Pictures in the listing should not be copied. Reproduce, word for word, each line from the one holding "Is this angle acute, right, or obtuse?" through the final line.

---*---

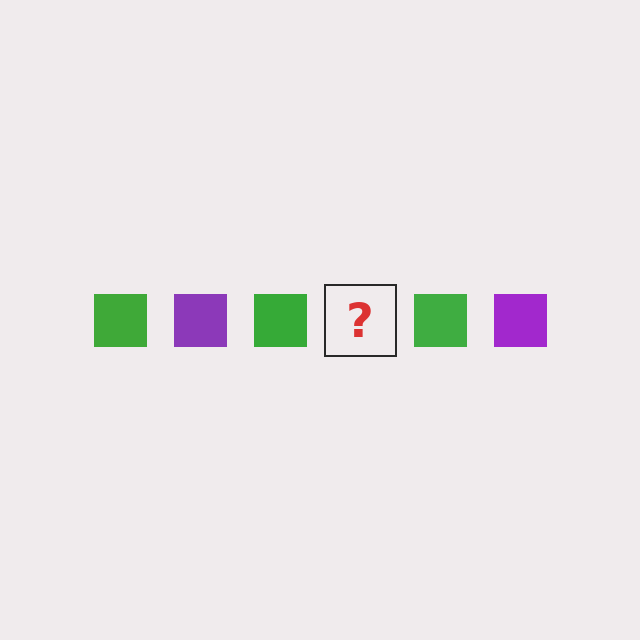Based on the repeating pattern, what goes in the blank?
The blank should be a purple square.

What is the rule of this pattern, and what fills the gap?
The rule is that the pattern cycles through green, purple squares. The gap should be filled with a purple square.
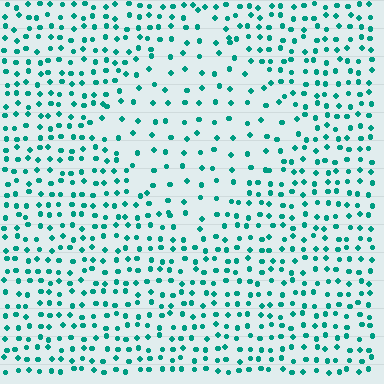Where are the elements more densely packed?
The elements are more densely packed outside the diamond boundary.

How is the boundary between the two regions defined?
The boundary is defined by a change in element density (approximately 2.1x ratio). All elements are the same color, size, and shape.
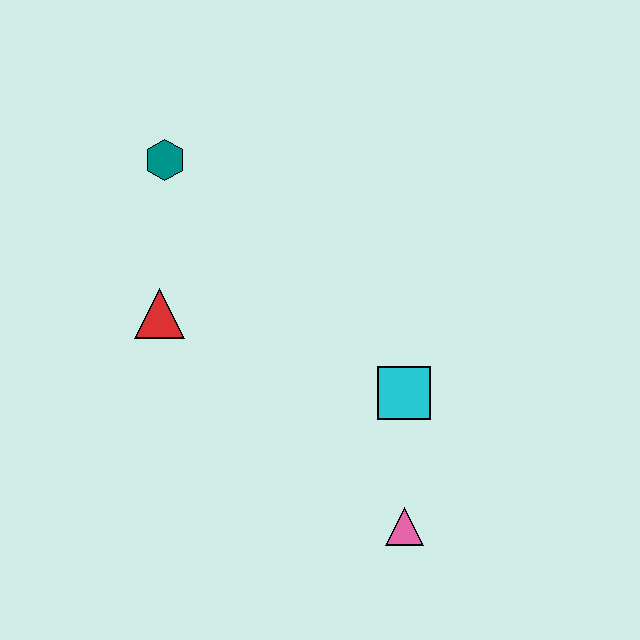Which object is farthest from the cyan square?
The teal hexagon is farthest from the cyan square.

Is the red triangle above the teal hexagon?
No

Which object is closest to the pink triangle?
The cyan square is closest to the pink triangle.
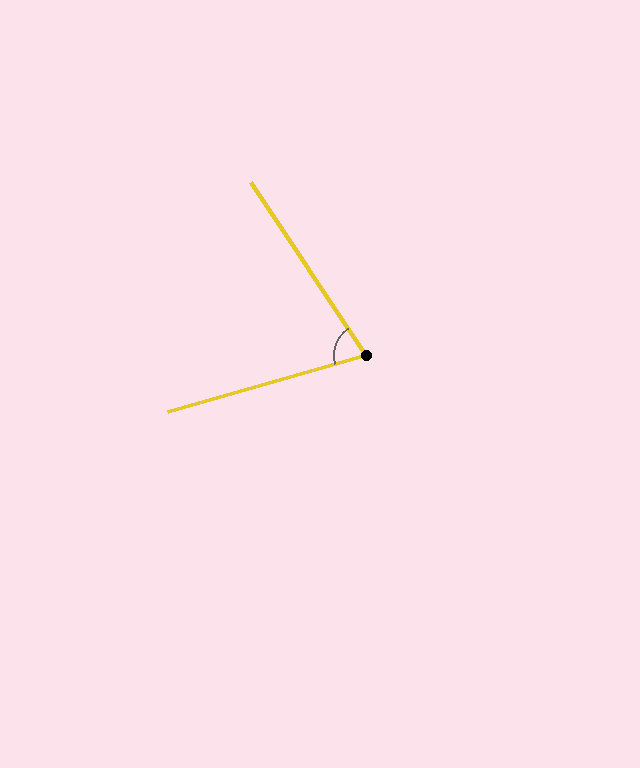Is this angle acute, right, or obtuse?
It is acute.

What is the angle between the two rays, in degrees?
Approximately 72 degrees.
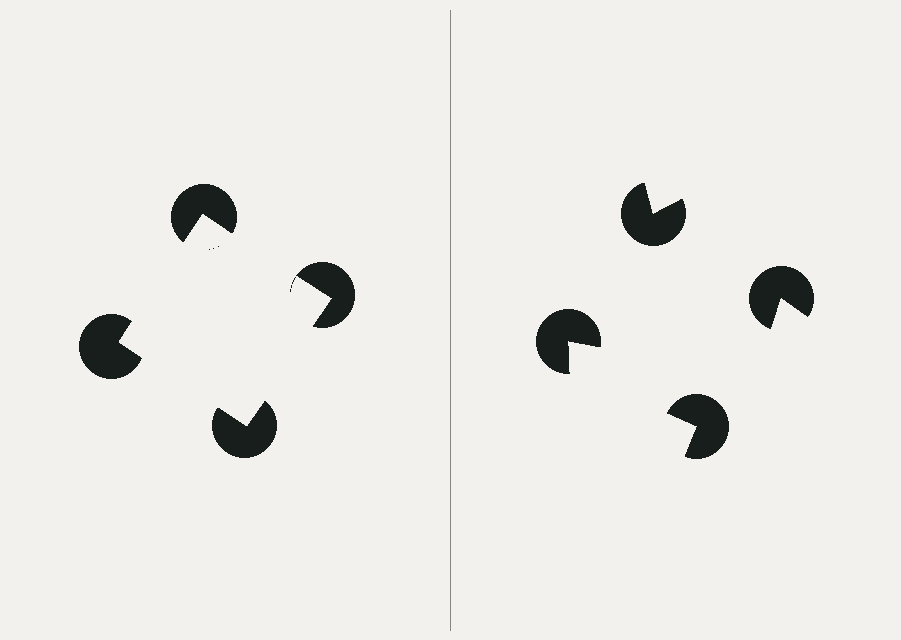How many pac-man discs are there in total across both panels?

---*---

### EXPECTED ANSWER
Is this angle acute, right, or obtuse?
It is acute.

What is the angle between the two rays, in degrees?
Approximately 72 degrees.
How many pac-man discs are there in total across both panels?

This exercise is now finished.